### What you need to do
Reproduce each line of the material exactly, minus any picture.

- - - - - - -

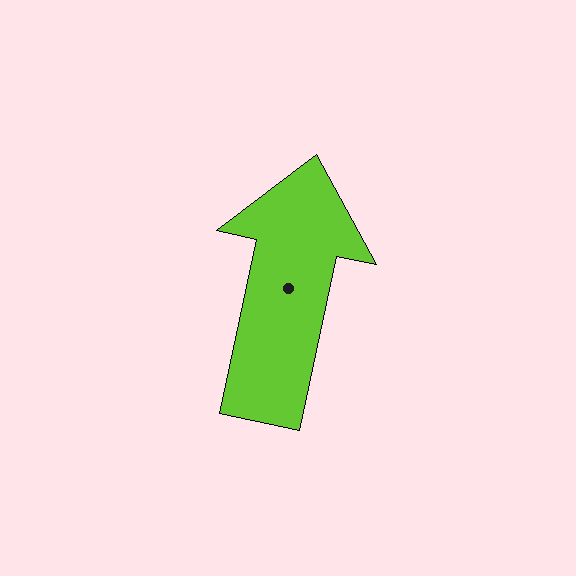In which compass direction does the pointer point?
North.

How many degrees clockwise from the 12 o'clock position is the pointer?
Approximately 12 degrees.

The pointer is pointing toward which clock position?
Roughly 12 o'clock.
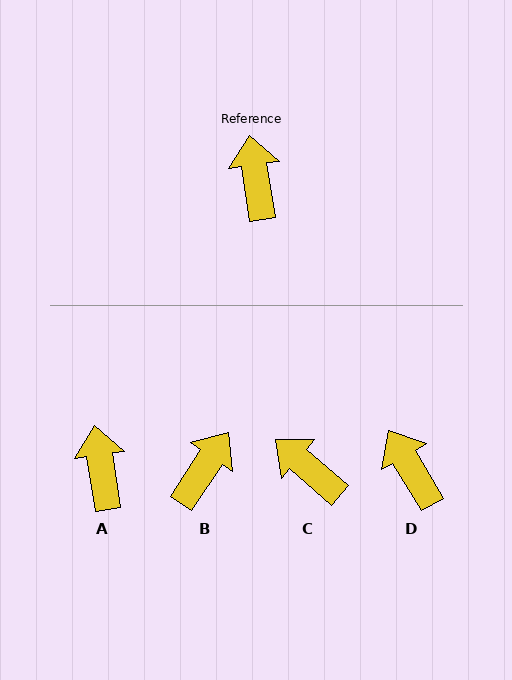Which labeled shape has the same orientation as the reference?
A.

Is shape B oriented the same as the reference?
No, it is off by about 42 degrees.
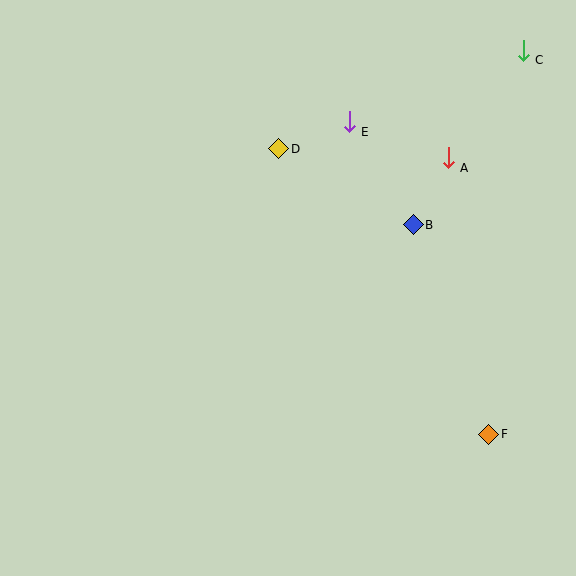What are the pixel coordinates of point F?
Point F is at (489, 434).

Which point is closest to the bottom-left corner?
Point F is closest to the bottom-left corner.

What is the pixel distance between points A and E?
The distance between A and E is 105 pixels.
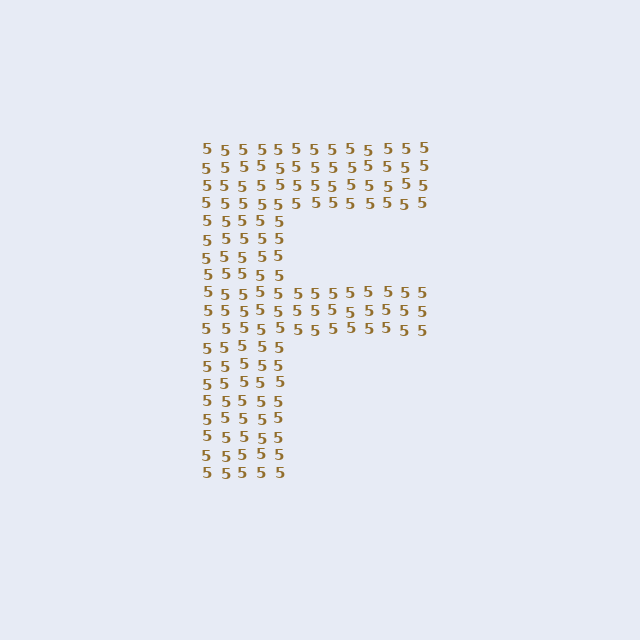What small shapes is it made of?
It is made of small digit 5's.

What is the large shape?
The large shape is the letter F.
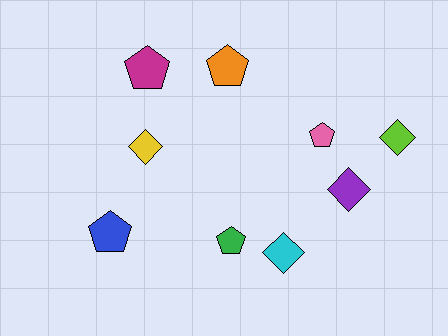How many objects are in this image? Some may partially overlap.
There are 9 objects.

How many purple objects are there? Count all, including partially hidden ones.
There is 1 purple object.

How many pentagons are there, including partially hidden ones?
There are 5 pentagons.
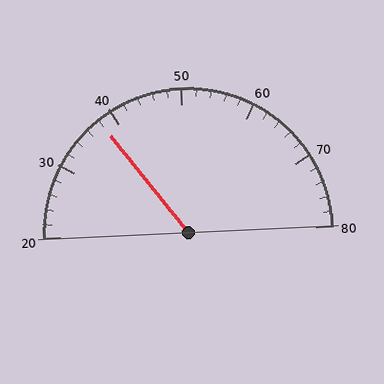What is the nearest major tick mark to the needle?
The nearest major tick mark is 40.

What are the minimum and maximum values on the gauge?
The gauge ranges from 20 to 80.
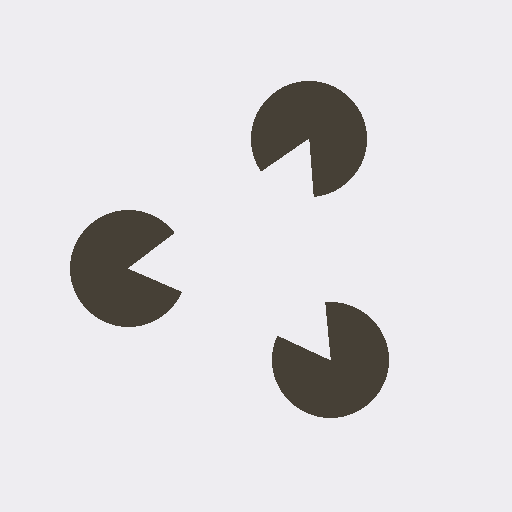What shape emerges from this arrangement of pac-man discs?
An illusory triangle — its edges are inferred from the aligned wedge cuts in the pac-man discs, not physically drawn.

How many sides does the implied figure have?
3 sides.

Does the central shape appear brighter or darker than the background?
It typically appears slightly brighter than the background, even though no actual brightness change is drawn.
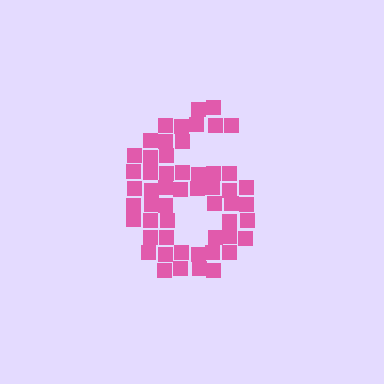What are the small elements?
The small elements are squares.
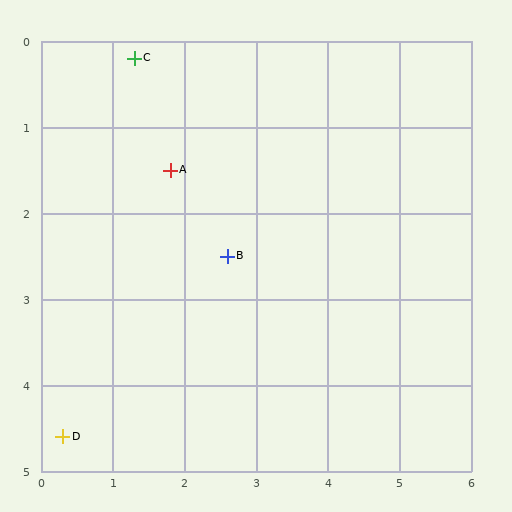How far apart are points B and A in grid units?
Points B and A are about 1.3 grid units apart.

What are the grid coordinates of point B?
Point B is at approximately (2.6, 2.5).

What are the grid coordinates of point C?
Point C is at approximately (1.3, 0.2).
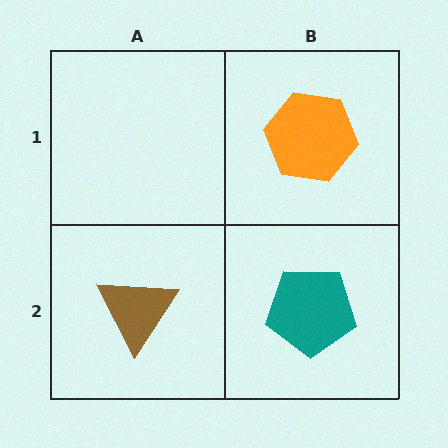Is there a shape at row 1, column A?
No, that cell is empty.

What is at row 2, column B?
A teal pentagon.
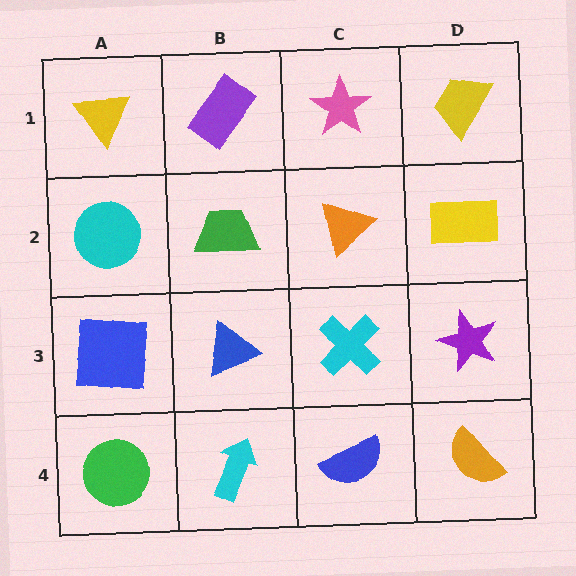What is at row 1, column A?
A yellow triangle.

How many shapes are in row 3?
4 shapes.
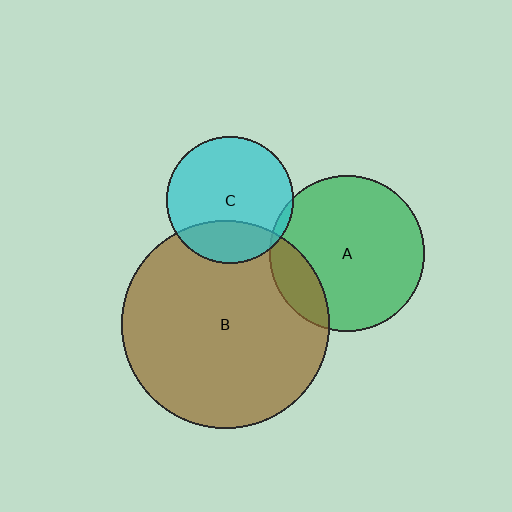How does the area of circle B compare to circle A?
Approximately 1.8 times.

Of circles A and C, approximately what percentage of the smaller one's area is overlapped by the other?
Approximately 5%.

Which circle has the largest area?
Circle B (brown).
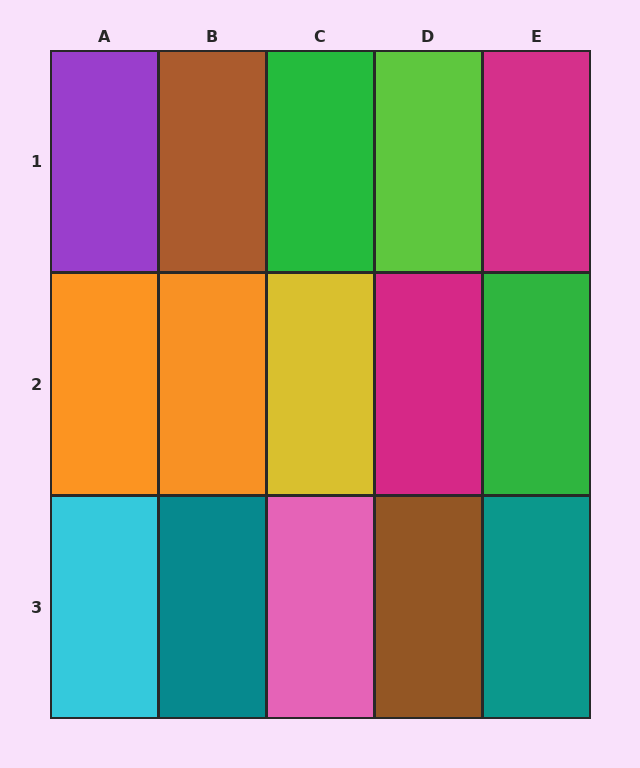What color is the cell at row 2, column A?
Orange.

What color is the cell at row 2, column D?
Magenta.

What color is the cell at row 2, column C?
Yellow.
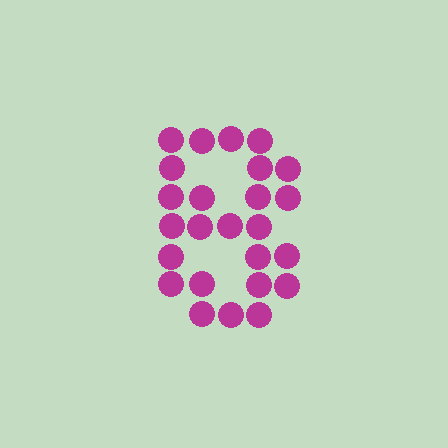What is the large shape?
The large shape is the digit 8.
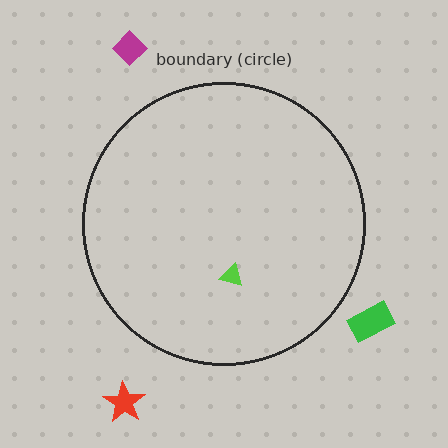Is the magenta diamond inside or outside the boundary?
Outside.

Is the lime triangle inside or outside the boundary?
Inside.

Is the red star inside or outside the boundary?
Outside.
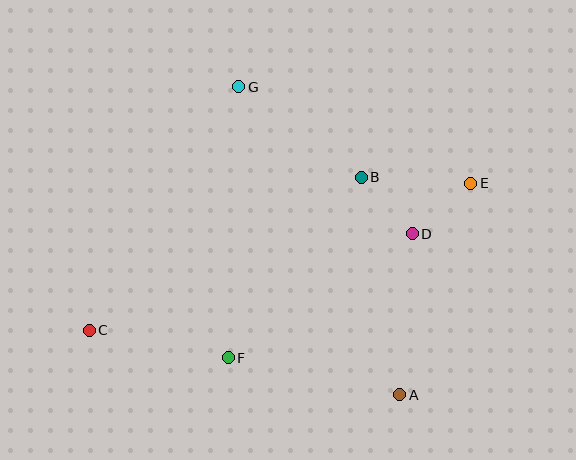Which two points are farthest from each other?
Points C and E are farthest from each other.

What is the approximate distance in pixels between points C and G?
The distance between C and G is approximately 286 pixels.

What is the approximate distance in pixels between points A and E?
The distance between A and E is approximately 223 pixels.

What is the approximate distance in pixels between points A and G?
The distance between A and G is approximately 347 pixels.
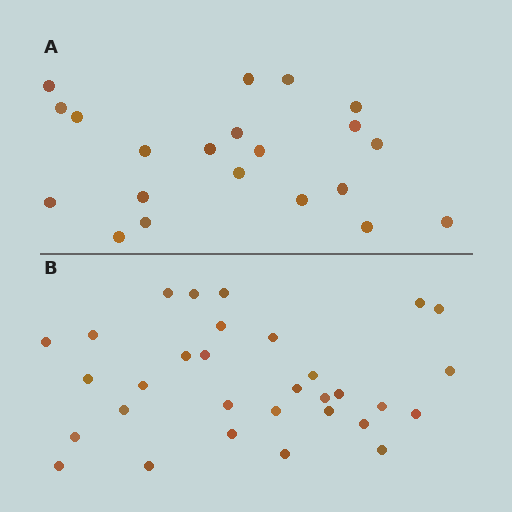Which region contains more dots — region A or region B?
Region B (the bottom region) has more dots.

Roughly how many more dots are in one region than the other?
Region B has roughly 10 or so more dots than region A.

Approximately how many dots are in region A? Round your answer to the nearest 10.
About 20 dots. (The exact count is 21, which rounds to 20.)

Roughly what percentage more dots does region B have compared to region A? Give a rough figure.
About 50% more.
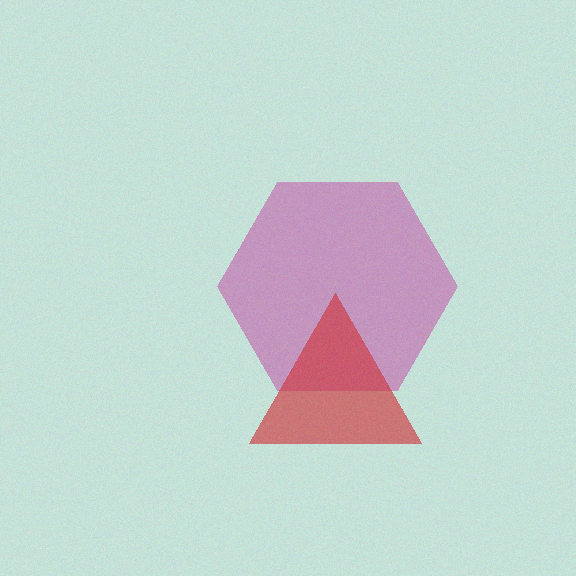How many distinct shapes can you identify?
There are 2 distinct shapes: a magenta hexagon, a red triangle.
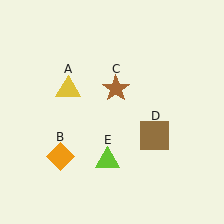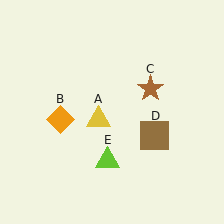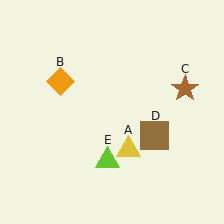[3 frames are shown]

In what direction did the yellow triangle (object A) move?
The yellow triangle (object A) moved down and to the right.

- - - - - - -

### Exercise result
In which compass direction does the pointer point?
North.

How many degrees clockwise from the 12 o'clock position is the pointer?
Approximately 12 degrees.

The pointer is pointing toward which clock position?
Roughly 12 o'clock.
Which labeled shape has the same orientation as the reference?
A.

Is shape B oriented the same as the reference?
No, it is off by about 42 degrees.
What are the pixel coordinates of point F?
Point F is at (489, 434).

Which point is closest to the bottom-left corner?
Point F is closest to the bottom-left corner.

What is the pixel distance between points A and E?
The distance between A and E is 105 pixels.
What small shapes is it made of?
It is made of small digit 5's.

What is the large shape?
The large shape is the letter F.
How many objects are in this image? Some may partially overlap.
There are 9 objects.

How many purple objects are there? Count all, including partially hidden ones.
There is 1 purple object.

How many pentagons are there, including partially hidden ones?
There are 5 pentagons.
What is the nearest major tick mark to the needle?
The nearest major tick mark is 40.

What are the minimum and maximum values on the gauge?
The gauge ranges from 20 to 80.
What shape emerges from this arrangement of pac-man discs?
An illusory triangle — its edges are inferred from the aligned wedge cuts in the pac-man discs, not physically drawn.

How many sides does the implied figure have?
3 sides.

Does the central shape appear brighter or darker than the background?
It typically appears slightly brighter than the background, even though no actual brightness change is drawn.
What are the small elements?
The small elements are squares.
How far apart are points B and A in grid units?
Points B and A are about 1.3 grid units apart.

What are the grid coordinates of point B?
Point B is at approximately (2.6, 2.5).

What are the grid coordinates of point C?
Point C is at approximately (1.3, 0.2).
Is there a shape at row 1, column A?
No, that cell is empty.

What is at row 2, column B?
A teal pentagon.
What is at row 1, column A?
A yellow triangle.

How many shapes are in row 3?
4 shapes.
How does the area of circle B compare to circle A?
Approximately 1.8 times.

Of circles A and C, approximately what percentage of the smaller one's area is overlapped by the other?
Approximately 5%.

Which circle has the largest area?
Circle B (brown).
What color is the cell at row 2, column A?
Orange.

What color is the cell at row 2, column D?
Magenta.

What color is the cell at row 2, column C?
Yellow.
What is the large shape?
The large shape is the digit 8.
Is the magenta diamond inside or outside the boundary?
Outside.

Is the lime triangle inside or outside the boundary?
Inside.

Is the red star inside or outside the boundary?
Outside.
Which two points are farthest from each other?
Points C and E are farthest from each other.

What is the approximate distance in pixels between points C and G?
The distance between C and G is approximately 286 pixels.

What is the approximate distance in pixels between points A and E?
The distance between A and E is approximately 223 pixels.

What is the approximate distance in pixels between points A and G?
The distance between A and G is approximately 347 pixels.
Which region contains more dots — region A or region B?
Region B (the bottom region) has more dots.

Roughly how many more dots are in one region than the other?
Region B has roughly 10 or so more dots than region A.

Approximately how many dots are in region A? Round your answer to the nearest 10.
About 20 dots. (The exact count is 21, which rounds to 20.)

Roughly what percentage more dots does region B have compared to region A? Give a rough figure.
About 50% more.
How many distinct shapes can you identify?
There are 2 distinct shapes: a magenta hexagon, a red triangle.
[3 frames are shown]

In what direction did the yellow triangle (object A) move?
The yellow triangle (object A) moved down and to the right.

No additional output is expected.